- **DATA PROVIDED**:
* Start *

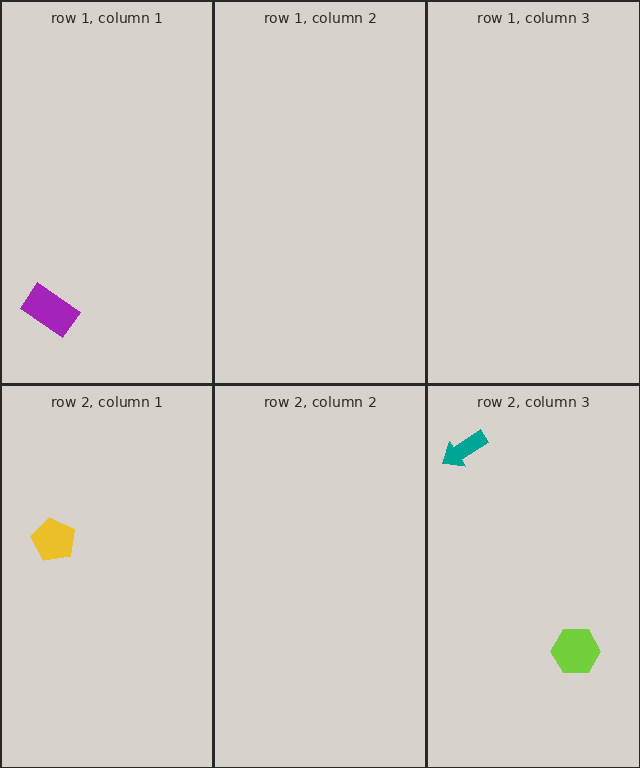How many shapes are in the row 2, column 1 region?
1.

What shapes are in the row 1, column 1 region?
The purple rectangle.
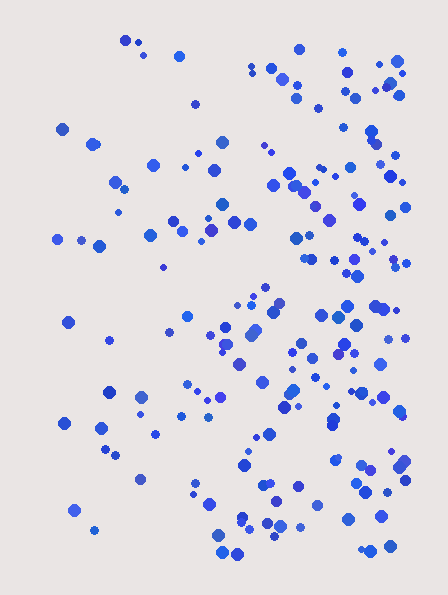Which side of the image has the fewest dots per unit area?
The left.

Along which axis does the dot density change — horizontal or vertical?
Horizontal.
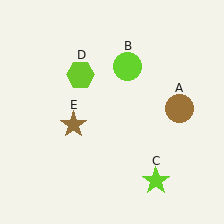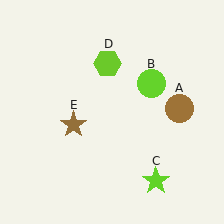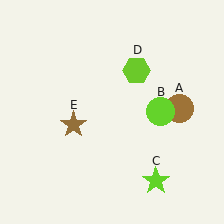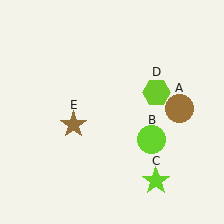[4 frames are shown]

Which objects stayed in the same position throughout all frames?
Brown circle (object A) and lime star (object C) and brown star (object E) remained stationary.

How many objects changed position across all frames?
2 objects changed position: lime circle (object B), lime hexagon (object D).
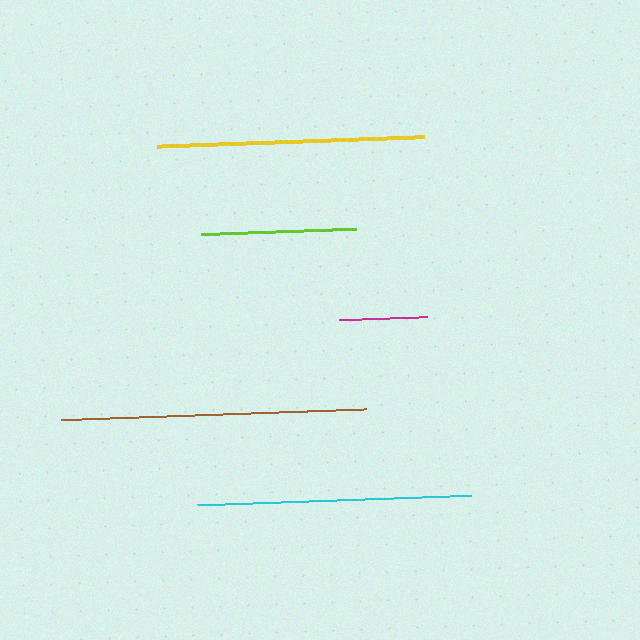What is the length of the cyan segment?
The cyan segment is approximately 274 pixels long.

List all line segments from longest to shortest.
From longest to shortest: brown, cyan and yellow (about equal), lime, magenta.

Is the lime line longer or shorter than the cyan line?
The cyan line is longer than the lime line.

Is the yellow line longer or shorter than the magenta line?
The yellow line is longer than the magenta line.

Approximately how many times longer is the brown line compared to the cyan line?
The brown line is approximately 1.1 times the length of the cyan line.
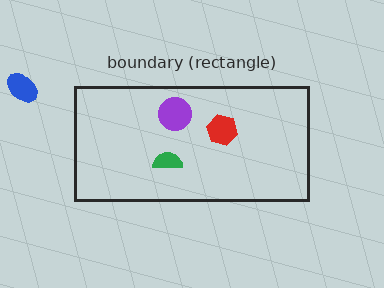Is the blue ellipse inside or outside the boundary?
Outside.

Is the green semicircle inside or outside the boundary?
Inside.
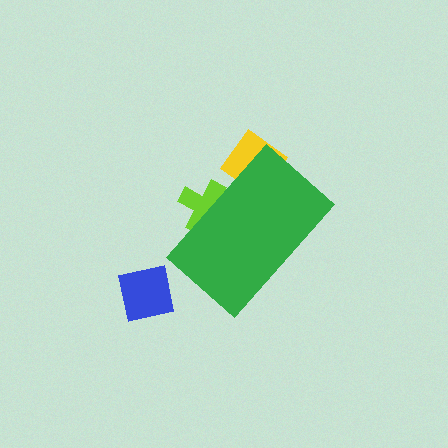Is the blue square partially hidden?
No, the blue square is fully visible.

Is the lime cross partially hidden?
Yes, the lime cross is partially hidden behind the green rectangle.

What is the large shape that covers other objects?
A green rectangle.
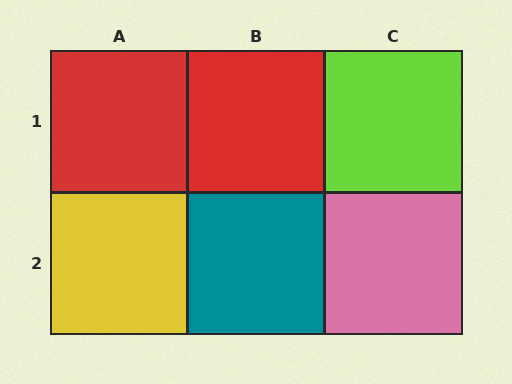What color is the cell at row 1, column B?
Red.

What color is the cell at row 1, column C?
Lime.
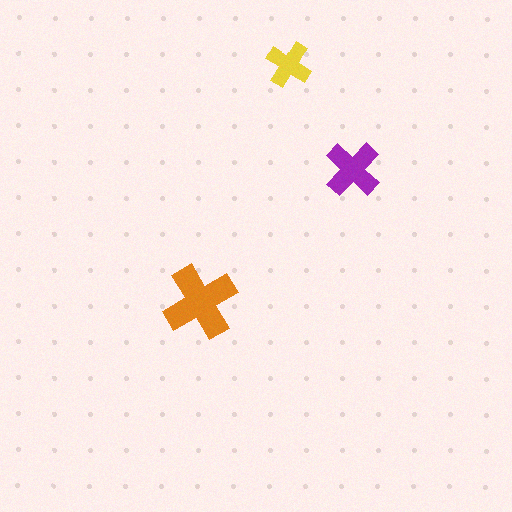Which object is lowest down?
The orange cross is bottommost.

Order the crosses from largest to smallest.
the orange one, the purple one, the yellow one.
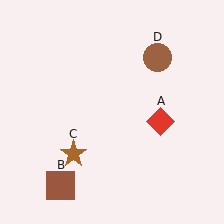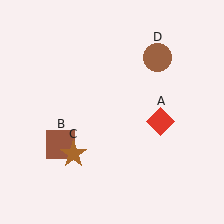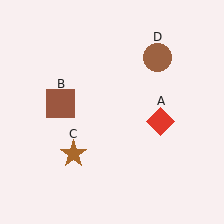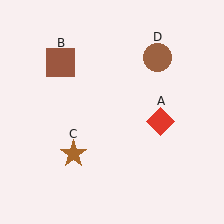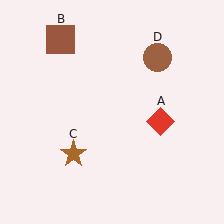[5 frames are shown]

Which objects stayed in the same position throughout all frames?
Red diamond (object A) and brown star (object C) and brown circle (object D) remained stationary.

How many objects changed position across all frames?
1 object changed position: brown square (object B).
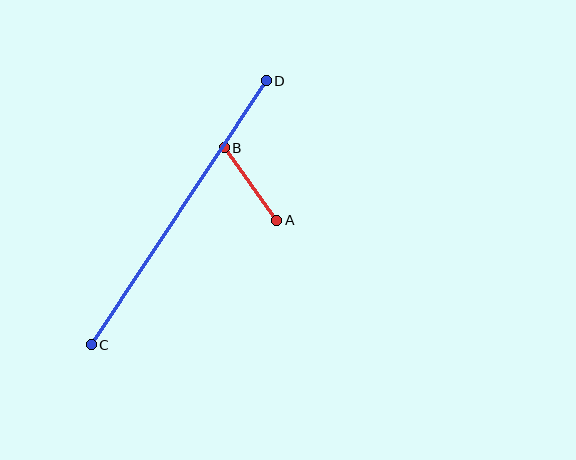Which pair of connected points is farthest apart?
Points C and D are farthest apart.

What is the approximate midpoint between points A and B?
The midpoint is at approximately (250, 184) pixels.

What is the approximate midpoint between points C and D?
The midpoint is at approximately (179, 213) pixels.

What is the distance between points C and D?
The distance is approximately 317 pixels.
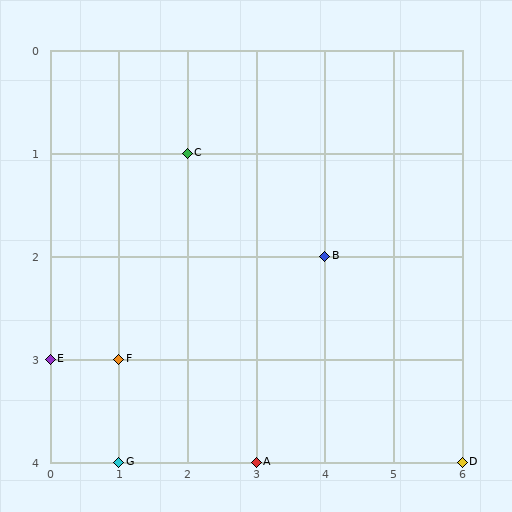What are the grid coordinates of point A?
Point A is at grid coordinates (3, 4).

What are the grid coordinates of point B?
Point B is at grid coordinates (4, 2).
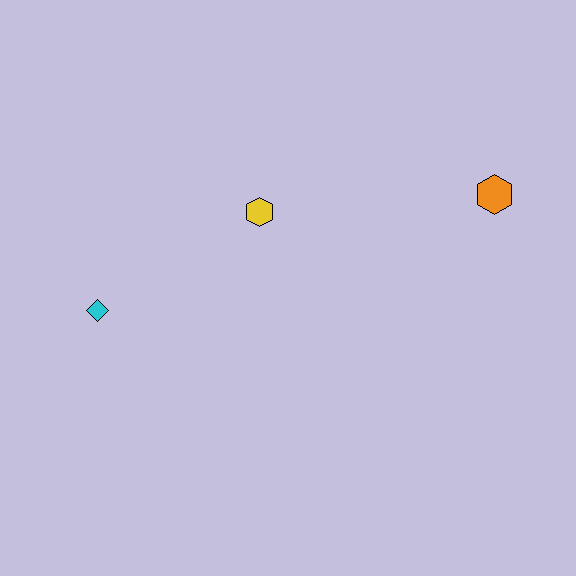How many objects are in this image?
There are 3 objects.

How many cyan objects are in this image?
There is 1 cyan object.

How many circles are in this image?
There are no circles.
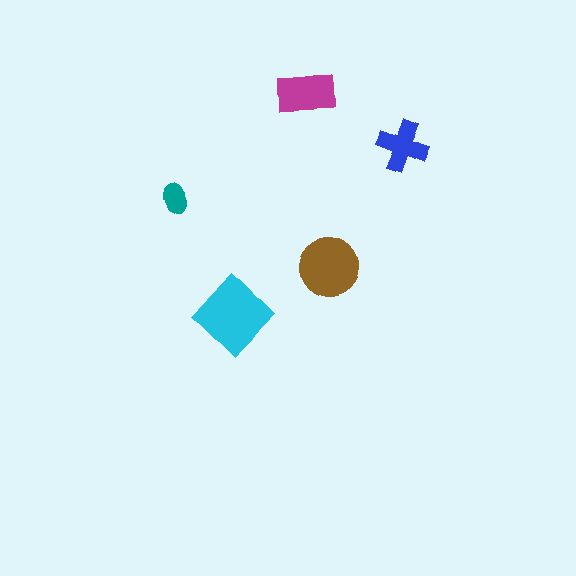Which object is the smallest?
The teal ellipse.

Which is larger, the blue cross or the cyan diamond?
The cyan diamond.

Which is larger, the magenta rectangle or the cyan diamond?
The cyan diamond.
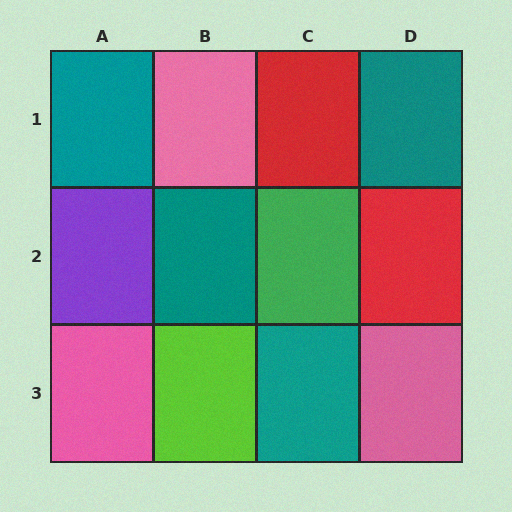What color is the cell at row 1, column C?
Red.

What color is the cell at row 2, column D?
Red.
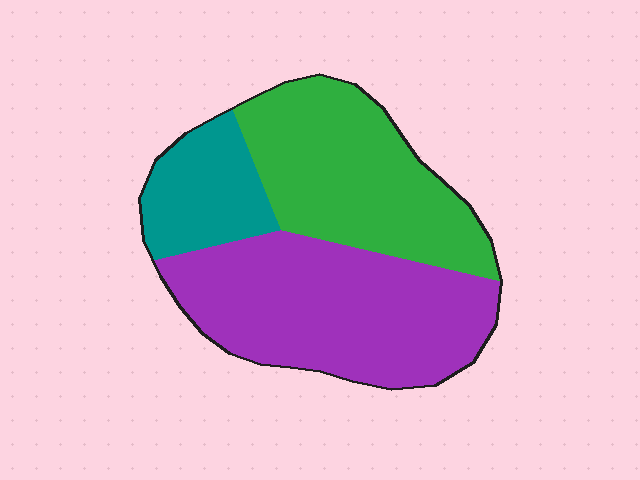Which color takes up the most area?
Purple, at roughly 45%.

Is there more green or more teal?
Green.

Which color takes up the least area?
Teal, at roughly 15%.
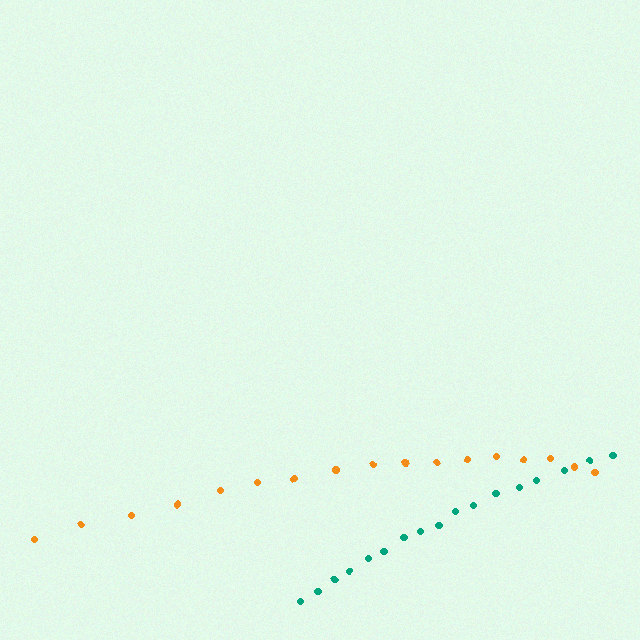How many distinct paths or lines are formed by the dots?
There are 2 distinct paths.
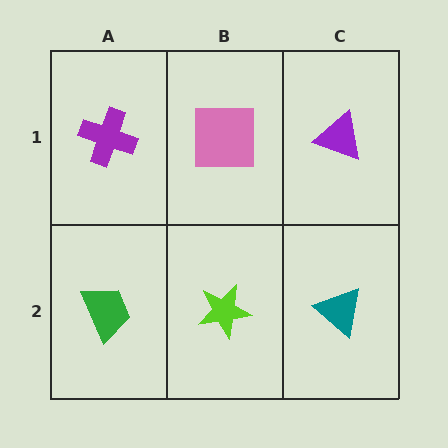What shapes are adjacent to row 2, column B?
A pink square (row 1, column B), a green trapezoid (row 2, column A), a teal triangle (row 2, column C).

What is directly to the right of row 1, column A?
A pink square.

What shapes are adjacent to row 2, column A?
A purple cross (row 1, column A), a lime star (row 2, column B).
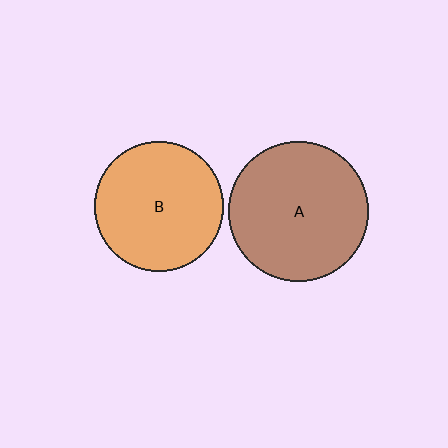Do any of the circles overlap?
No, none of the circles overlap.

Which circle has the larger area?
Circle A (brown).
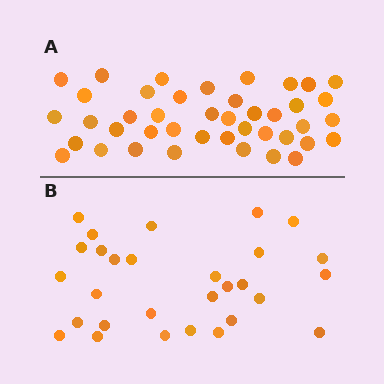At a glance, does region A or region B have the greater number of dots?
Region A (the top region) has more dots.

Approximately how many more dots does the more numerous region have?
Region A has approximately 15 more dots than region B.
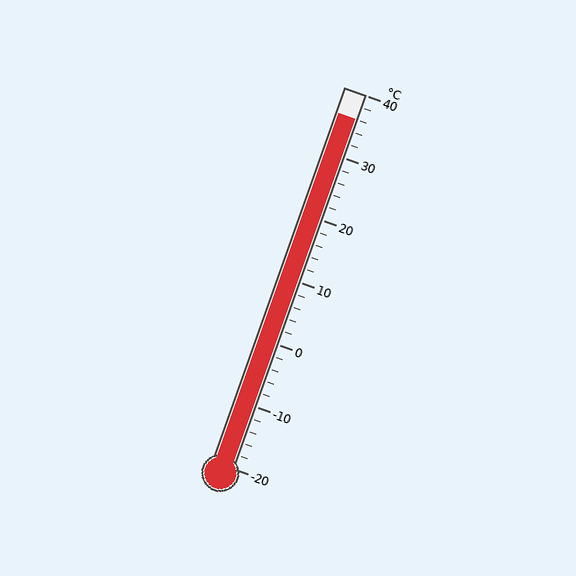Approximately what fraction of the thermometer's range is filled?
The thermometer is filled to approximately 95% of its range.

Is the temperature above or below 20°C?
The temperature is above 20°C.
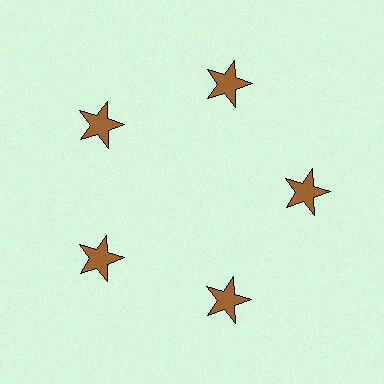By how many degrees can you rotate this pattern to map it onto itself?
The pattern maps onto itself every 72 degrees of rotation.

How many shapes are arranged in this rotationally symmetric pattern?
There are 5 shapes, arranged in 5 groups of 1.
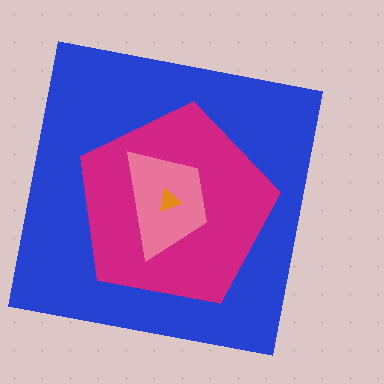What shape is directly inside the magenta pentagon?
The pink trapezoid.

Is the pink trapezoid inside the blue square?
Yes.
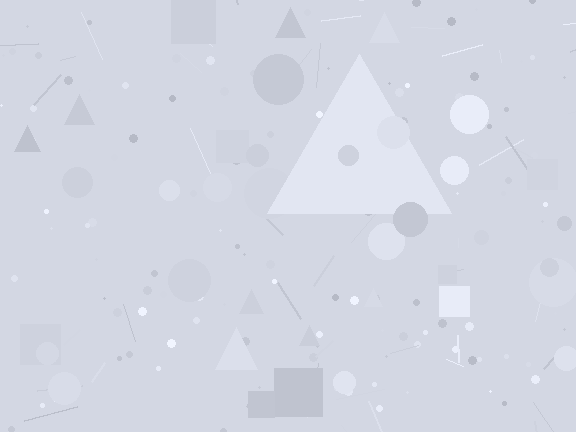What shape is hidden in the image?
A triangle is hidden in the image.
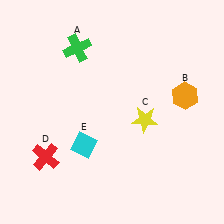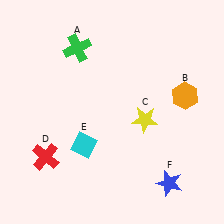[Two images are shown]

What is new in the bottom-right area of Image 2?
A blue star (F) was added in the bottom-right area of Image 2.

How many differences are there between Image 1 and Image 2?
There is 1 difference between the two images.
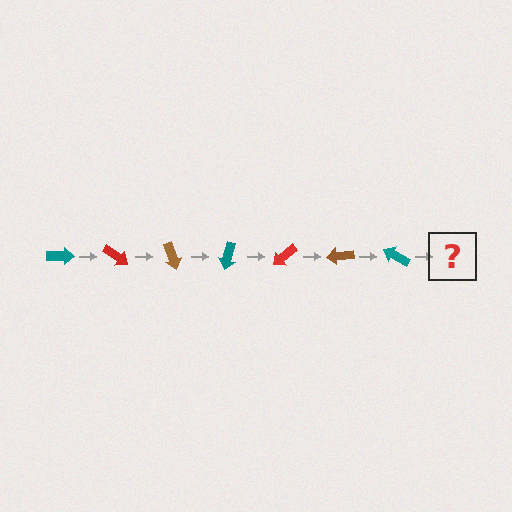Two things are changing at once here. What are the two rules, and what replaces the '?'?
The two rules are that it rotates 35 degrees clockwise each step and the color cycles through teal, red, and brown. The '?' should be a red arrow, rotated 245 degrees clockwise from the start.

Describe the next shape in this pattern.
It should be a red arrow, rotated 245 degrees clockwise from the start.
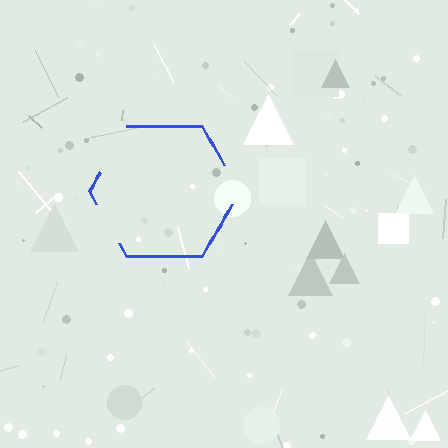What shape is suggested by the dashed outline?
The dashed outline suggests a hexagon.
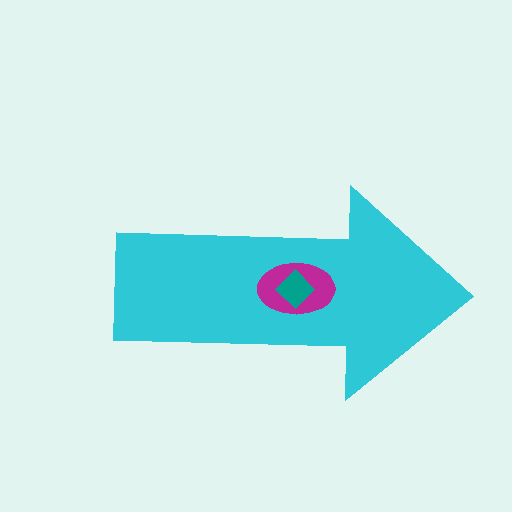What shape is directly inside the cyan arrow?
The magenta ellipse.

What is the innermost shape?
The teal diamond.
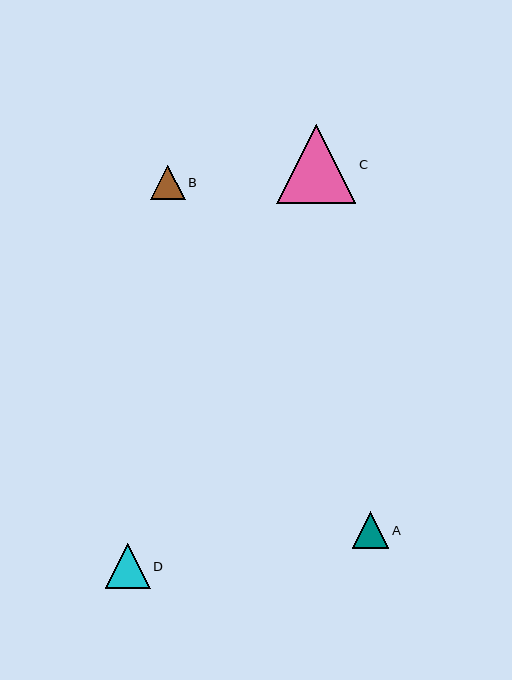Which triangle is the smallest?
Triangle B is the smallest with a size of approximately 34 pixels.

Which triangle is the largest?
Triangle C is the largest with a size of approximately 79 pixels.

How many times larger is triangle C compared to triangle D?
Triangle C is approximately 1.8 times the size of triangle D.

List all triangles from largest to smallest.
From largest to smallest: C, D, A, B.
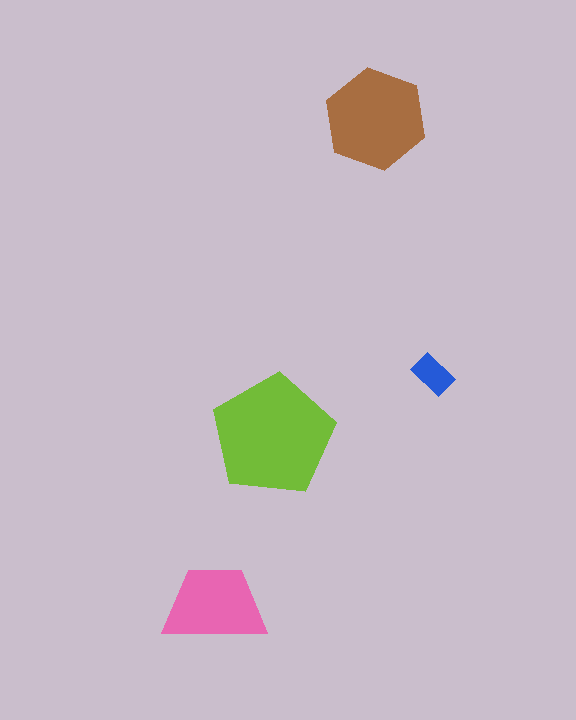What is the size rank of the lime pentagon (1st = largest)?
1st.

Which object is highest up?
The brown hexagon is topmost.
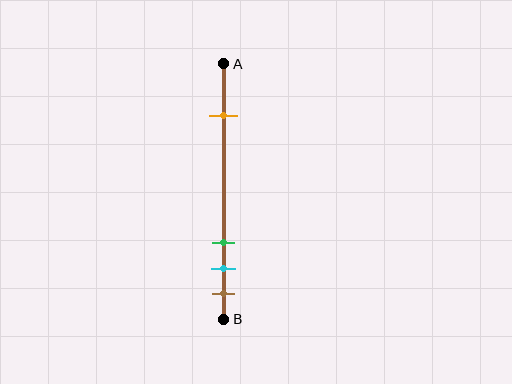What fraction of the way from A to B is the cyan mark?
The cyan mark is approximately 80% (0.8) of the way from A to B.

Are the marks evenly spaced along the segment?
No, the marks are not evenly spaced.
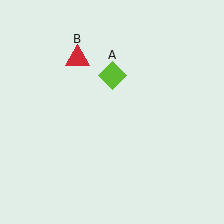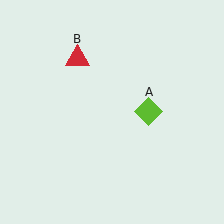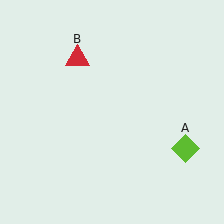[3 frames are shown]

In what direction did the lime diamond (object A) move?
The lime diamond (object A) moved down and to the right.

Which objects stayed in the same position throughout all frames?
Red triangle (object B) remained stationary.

* End *

- **OBJECTIVE**:
Output nothing except the lines from the one containing "What shapes are in" through the one containing "[4 frames are shown]", both kept, with the pictures removed.

- **IN RESPONSE**:
What shapes are in the row 1, column 1 region?
The purple rectangle.
Which side of the image has the fewest dots per unit area?
The left.

Along which axis does the dot density change — horizontal or vertical?
Horizontal.
[4 frames are shown]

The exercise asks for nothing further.